• _Goal_
Please set down all the lines beneath this one exactly, without the pictures.

• _Record excerpts_

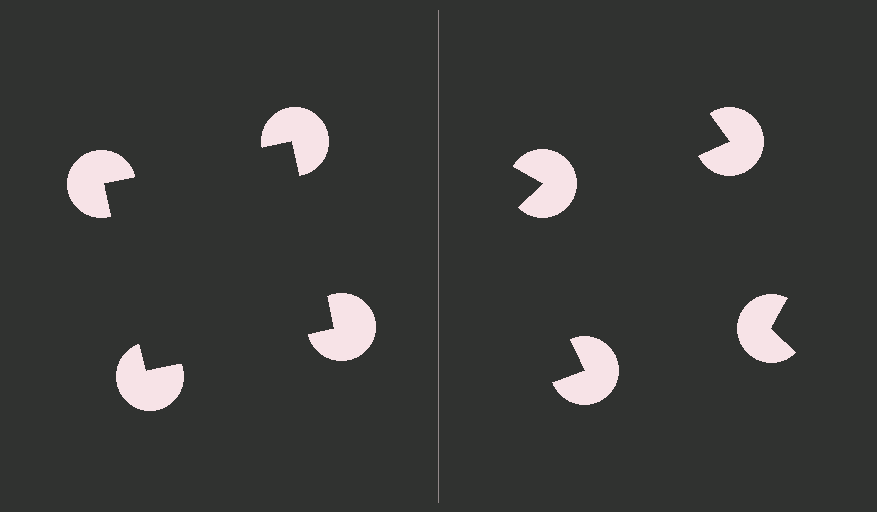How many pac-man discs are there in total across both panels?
8 — 4 on each side.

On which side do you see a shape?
An illusory square appears on the left side. On the right side the wedge cuts are rotated, so no coherent shape forms.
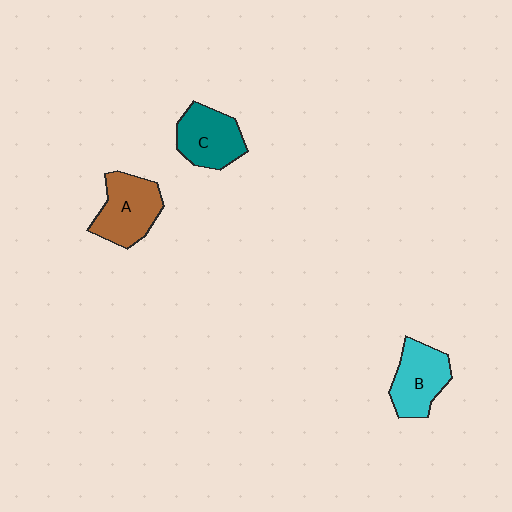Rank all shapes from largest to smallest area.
From largest to smallest: A (brown), B (cyan), C (teal).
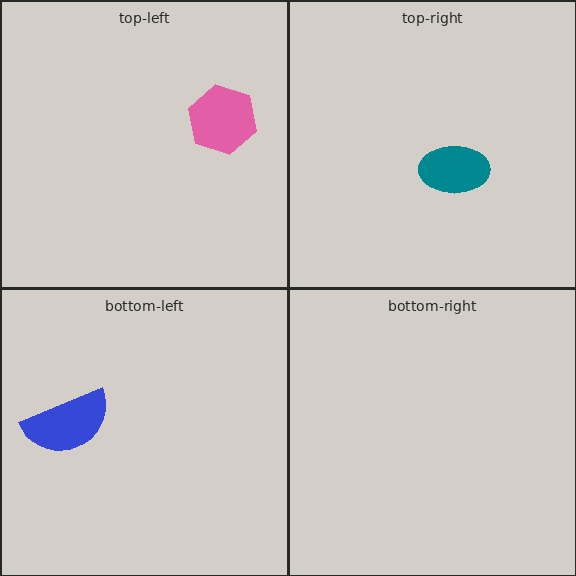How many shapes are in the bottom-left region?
1.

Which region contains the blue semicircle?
The bottom-left region.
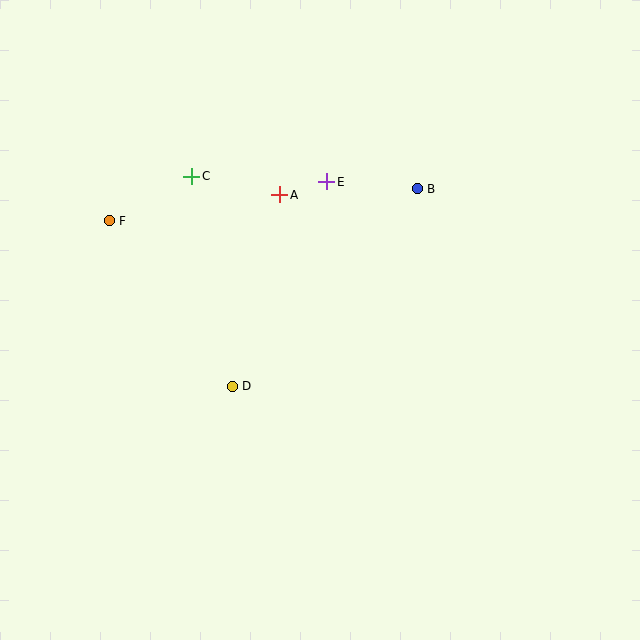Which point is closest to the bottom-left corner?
Point D is closest to the bottom-left corner.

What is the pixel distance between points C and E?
The distance between C and E is 135 pixels.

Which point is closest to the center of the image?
Point D at (232, 386) is closest to the center.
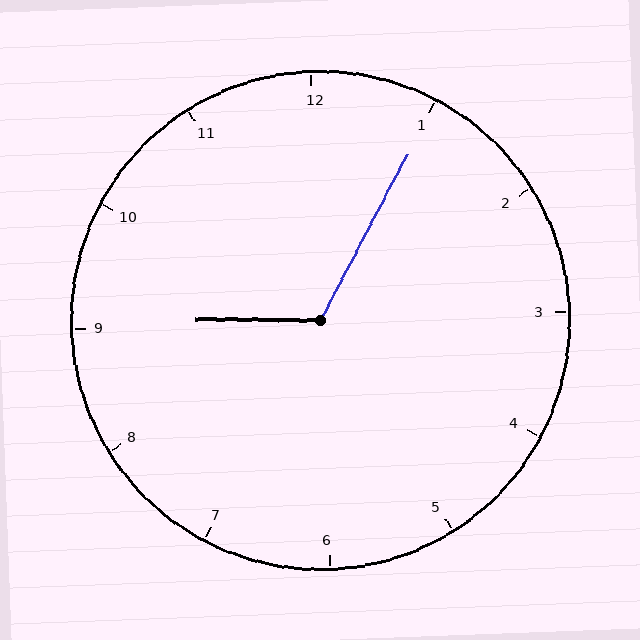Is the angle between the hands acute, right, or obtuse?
It is obtuse.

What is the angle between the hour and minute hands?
Approximately 118 degrees.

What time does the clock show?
9:05.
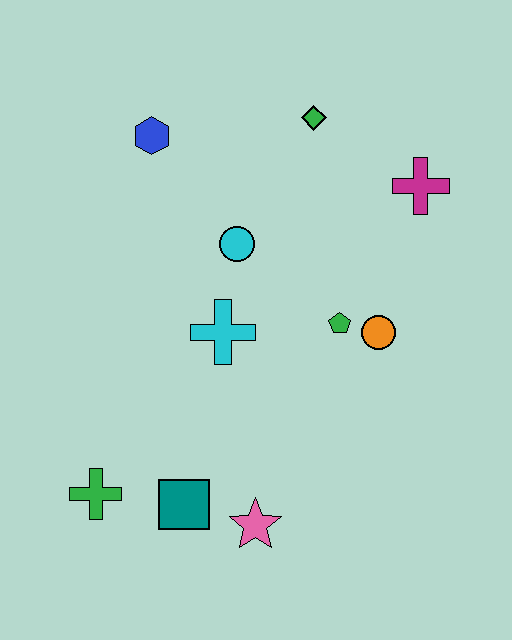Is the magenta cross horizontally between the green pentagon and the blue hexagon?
No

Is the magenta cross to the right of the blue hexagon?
Yes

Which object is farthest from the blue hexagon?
The pink star is farthest from the blue hexagon.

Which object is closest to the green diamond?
The magenta cross is closest to the green diamond.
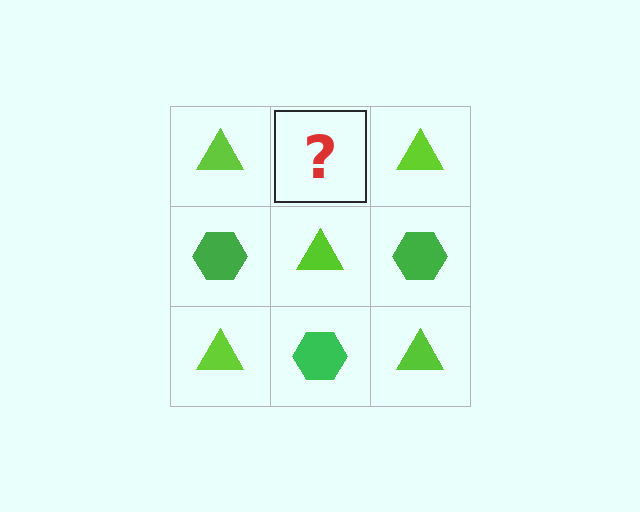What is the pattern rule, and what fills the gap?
The rule is that it alternates lime triangle and green hexagon in a checkerboard pattern. The gap should be filled with a green hexagon.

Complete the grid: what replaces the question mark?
The question mark should be replaced with a green hexagon.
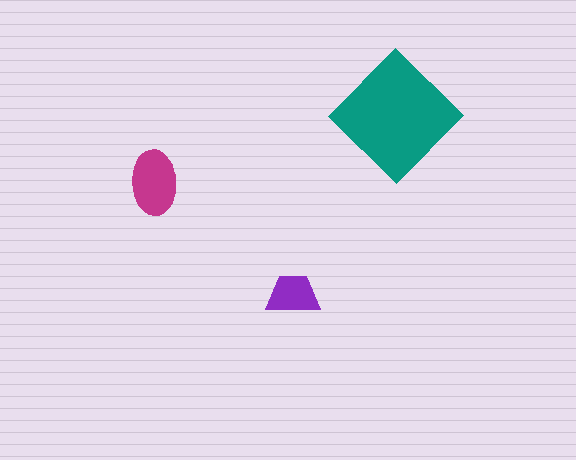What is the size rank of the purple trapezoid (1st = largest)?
3rd.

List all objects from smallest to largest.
The purple trapezoid, the magenta ellipse, the teal diamond.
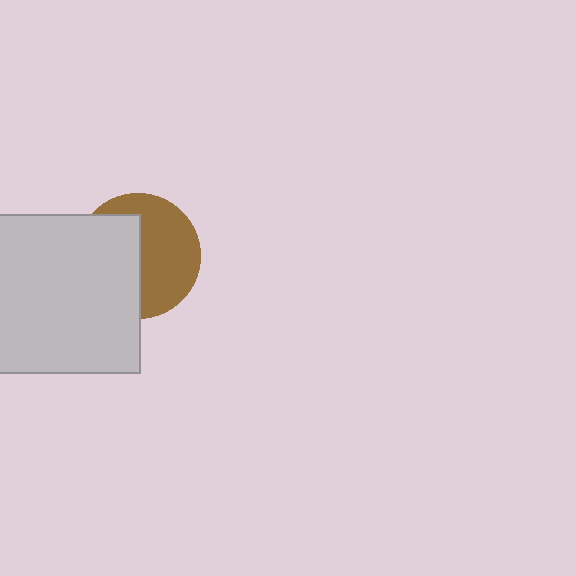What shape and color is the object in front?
The object in front is a light gray square.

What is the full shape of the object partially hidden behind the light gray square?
The partially hidden object is a brown circle.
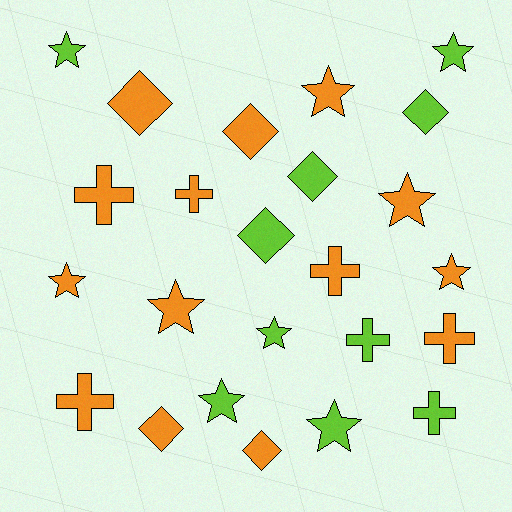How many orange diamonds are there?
There are 4 orange diamonds.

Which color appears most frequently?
Orange, with 14 objects.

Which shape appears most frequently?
Star, with 10 objects.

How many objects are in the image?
There are 24 objects.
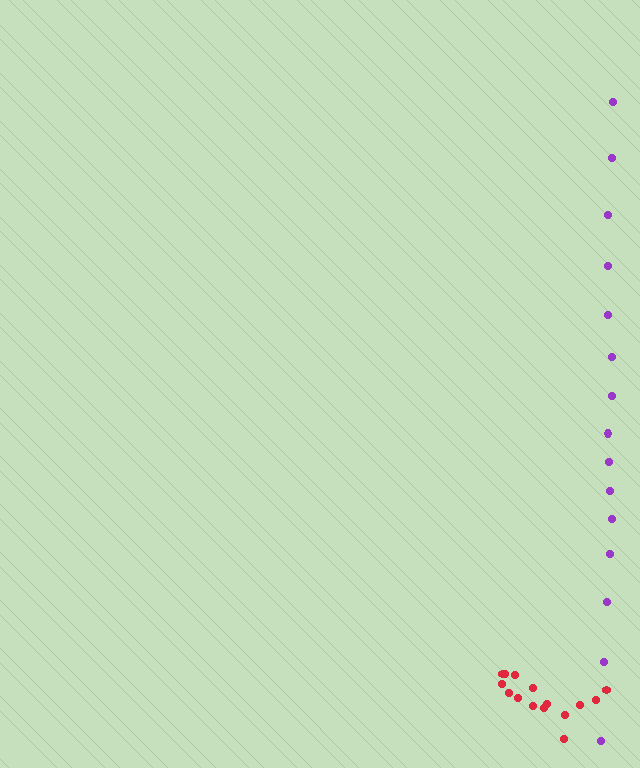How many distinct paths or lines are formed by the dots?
There are 2 distinct paths.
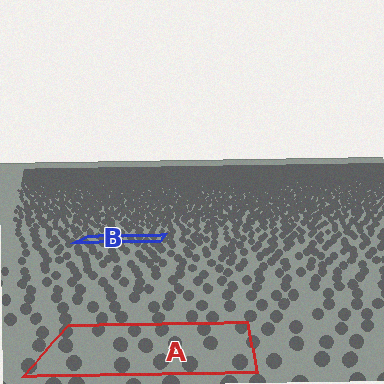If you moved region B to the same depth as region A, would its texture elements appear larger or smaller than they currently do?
They would appear larger. At a closer depth, the same texture elements are projected at a bigger on-screen size.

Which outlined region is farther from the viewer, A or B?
Region B is farther from the viewer — the texture elements inside it appear smaller and more densely packed.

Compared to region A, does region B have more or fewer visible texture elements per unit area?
Region B has more texture elements per unit area — they are packed more densely because it is farther away.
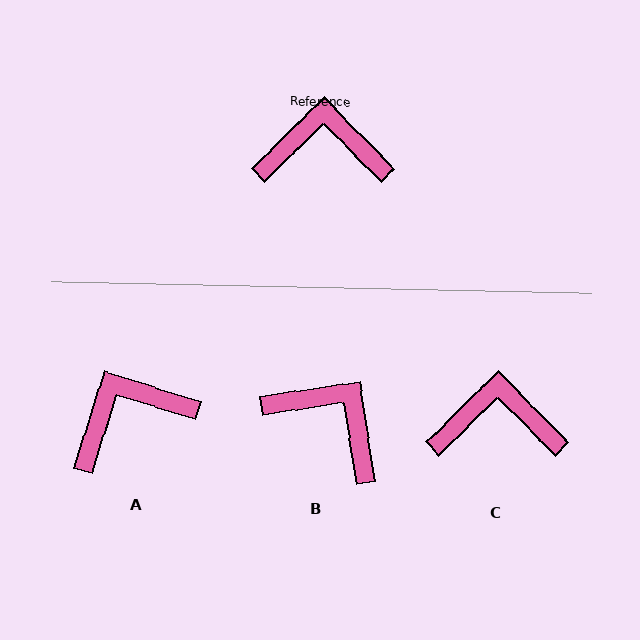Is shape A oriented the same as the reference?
No, it is off by about 28 degrees.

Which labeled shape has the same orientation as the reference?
C.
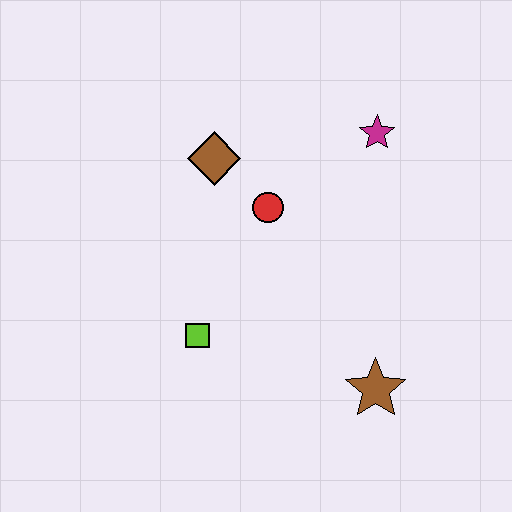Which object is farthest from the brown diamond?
The brown star is farthest from the brown diamond.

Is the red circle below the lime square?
No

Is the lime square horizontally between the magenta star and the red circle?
No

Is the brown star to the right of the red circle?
Yes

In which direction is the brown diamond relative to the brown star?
The brown diamond is above the brown star.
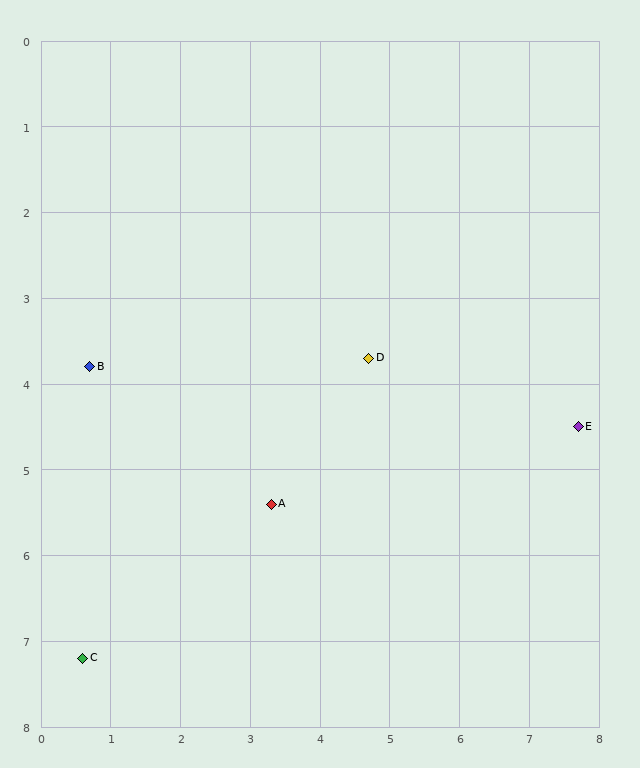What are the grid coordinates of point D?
Point D is at approximately (4.7, 3.7).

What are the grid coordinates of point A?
Point A is at approximately (3.3, 5.4).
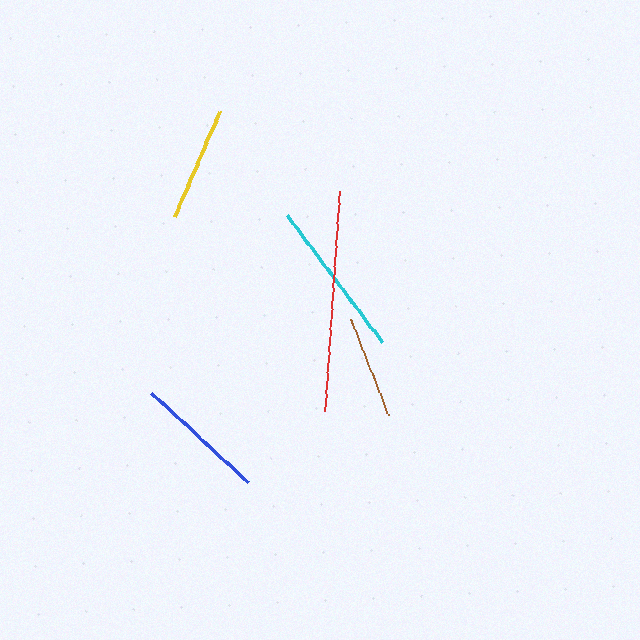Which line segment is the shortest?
The brown line is the shortest at approximately 103 pixels.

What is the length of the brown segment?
The brown segment is approximately 103 pixels long.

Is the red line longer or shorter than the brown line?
The red line is longer than the brown line.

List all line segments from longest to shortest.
From longest to shortest: red, cyan, blue, yellow, brown.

• _Reply_
How many pac-man discs are there in total across both panels?
8 — 4 on each side.

On which side do you see a shape?
An illusory square appears on the left side. On the right side the wedge cuts are rotated, so no coherent shape forms.
Rank all shapes from largest to smallest area.
From largest to smallest: A (brown), B (cyan), C (teal).
How many shapes are in the bottom-left region?
1.

Which region contains the blue semicircle?
The bottom-left region.
Which point is closest to the bottom-left corner?
Point D is closest to the bottom-left corner.

What is the pixel distance between points C and E?
The distance between C and E is 135 pixels.

Which point is closest to the center of the image?
Point D at (232, 386) is closest to the center.
Is the angle between the hands acute, right, or obtuse?
It is obtuse.

What is the angle between the hour and minute hands?
Approximately 118 degrees.

What time does the clock show?
9:05.
Is the magenta cross horizontally between the green pentagon and the blue hexagon?
No

Is the magenta cross to the right of the blue hexagon?
Yes

Which object is farthest from the blue hexagon?
The pink star is farthest from the blue hexagon.

Which object is closest to the green diamond?
The magenta cross is closest to the green diamond.
What is the pattern rule, and what fills the gap?
The rule is that it alternates lime triangle and green hexagon in a checkerboard pattern. The gap should be filled with a green hexagon.

Complete the grid: what replaces the question mark?
The question mark should be replaced with a green hexagon.
What is the size rank of the purple trapezoid (1st = largest)?
3rd.

List all objects from smallest to largest.
The purple trapezoid, the magenta ellipse, the teal diamond.
What shape and color is the object in front?
The object in front is a light gray square.

What is the full shape of the object partially hidden behind the light gray square?
The partially hidden object is a brown circle.
How many orange diamonds are there?
There are 4 orange diamonds.

Which color appears most frequently?
Orange, with 14 objects.

Which shape appears most frequently?
Star, with 10 objects.

How many objects are in the image?
There are 24 objects.
How many distinct paths or lines are formed by the dots?
There are 2 distinct paths.
If you moved region B to the same depth as region A, would its texture elements appear larger or smaller than they currently do?
They would appear larger. At a closer depth, the same texture elements are projected at a bigger on-screen size.

Which outlined region is farther from the viewer, A or B?
Region B is farther from the viewer — the texture elements inside it appear smaller and more densely packed.

Compared to region A, does region B have more or fewer visible texture elements per unit area?
Region B has more texture elements per unit area — they are packed more densely because it is farther away.
Is shape A oriented the same as the reference?
No, it is off by about 28 degrees.

Which labeled shape has the same orientation as the reference?
C.
Which object is farthest from the brown diamond?
The brown star is farthest from the brown diamond.

Is the red circle below the lime square?
No

Is the lime square horizontally between the magenta star and the red circle?
No

Is the brown star to the right of the red circle?
Yes

In which direction is the brown diamond relative to the brown star?
The brown diamond is above the brown star.
What are the grid coordinates of point D?
Point D is at approximately (4.7, 3.7).

What are the grid coordinates of point A?
Point A is at approximately (3.3, 5.4).
Which line segment is the shortest?
The brown line is the shortest at approximately 103 pixels.

What is the length of the brown segment?
The brown segment is approximately 103 pixels long.

Is the red line longer or shorter than the brown line?
The red line is longer than the brown line.

List all line segments from longest to shortest.
From longest to shortest: red, cyan, blue, yellow, brown.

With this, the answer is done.